> _Written exercise_
Omit the images, then print each record below exactly as it reads.

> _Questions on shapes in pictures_
....

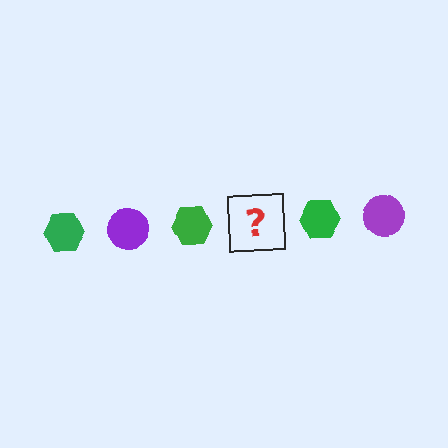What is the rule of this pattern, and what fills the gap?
The rule is that the pattern alternates between green hexagon and purple circle. The gap should be filled with a purple circle.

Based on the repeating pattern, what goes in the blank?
The blank should be a purple circle.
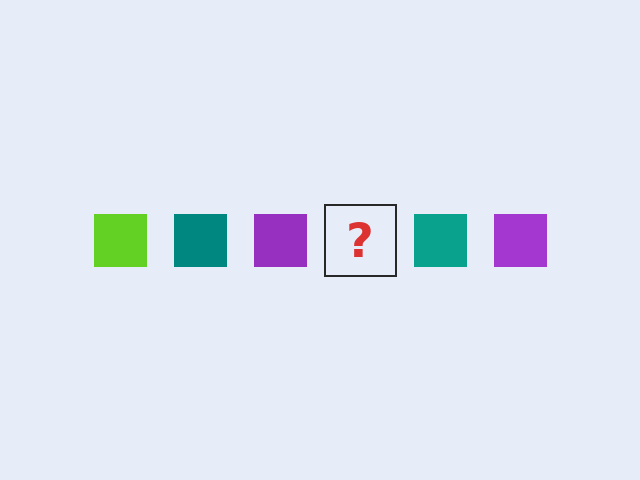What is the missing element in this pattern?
The missing element is a lime square.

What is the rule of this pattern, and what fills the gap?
The rule is that the pattern cycles through lime, teal, purple squares. The gap should be filled with a lime square.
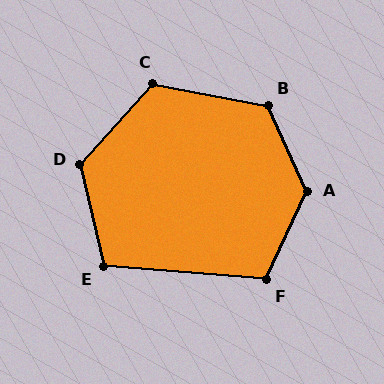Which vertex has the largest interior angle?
A, at approximately 131 degrees.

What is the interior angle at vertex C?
Approximately 121 degrees (obtuse).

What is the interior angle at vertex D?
Approximately 125 degrees (obtuse).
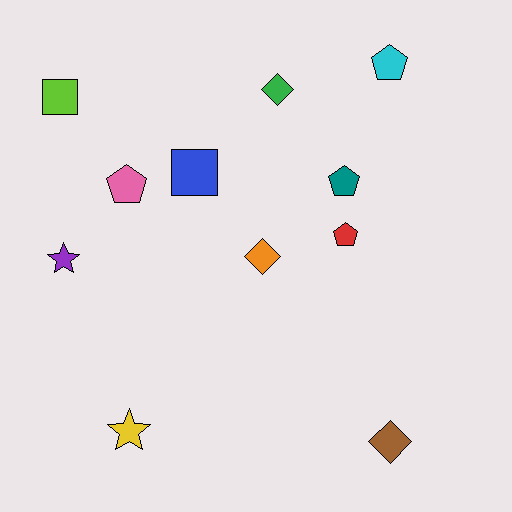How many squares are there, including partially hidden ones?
There are 2 squares.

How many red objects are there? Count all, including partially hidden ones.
There is 1 red object.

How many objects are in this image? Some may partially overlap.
There are 11 objects.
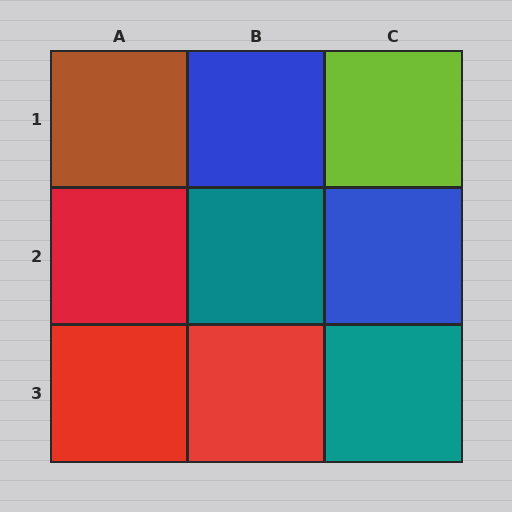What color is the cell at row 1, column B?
Blue.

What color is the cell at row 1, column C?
Lime.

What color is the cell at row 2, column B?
Teal.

....

> _Answer to this task_
What is the rule of this pattern, and what fills the gap?
The rule is that the pattern alternates between green hexagon and purple circle. The gap should be filled with a purple circle.

Based on the repeating pattern, what goes in the blank?
The blank should be a purple circle.
What is the missing element in this pattern?
The missing element is a lime square.

What is the rule of this pattern, and what fills the gap?
The rule is that the pattern cycles through lime, teal, purple squares. The gap should be filled with a lime square.
Which vertex has the largest interior angle?
A, at approximately 131 degrees.

What is the interior angle at vertex C?
Approximately 121 degrees (obtuse).

What is the interior angle at vertex D?
Approximately 125 degrees (obtuse).
How many squares are there, including partially hidden ones?
There are 2 squares.

How many red objects are there? Count all, including partially hidden ones.
There is 1 red object.

How many objects are in this image? Some may partially overlap.
There are 11 objects.
What color is the cell at row 1, column B?
Blue.

What color is the cell at row 1, column C?
Lime.

What color is the cell at row 2, column B?
Teal.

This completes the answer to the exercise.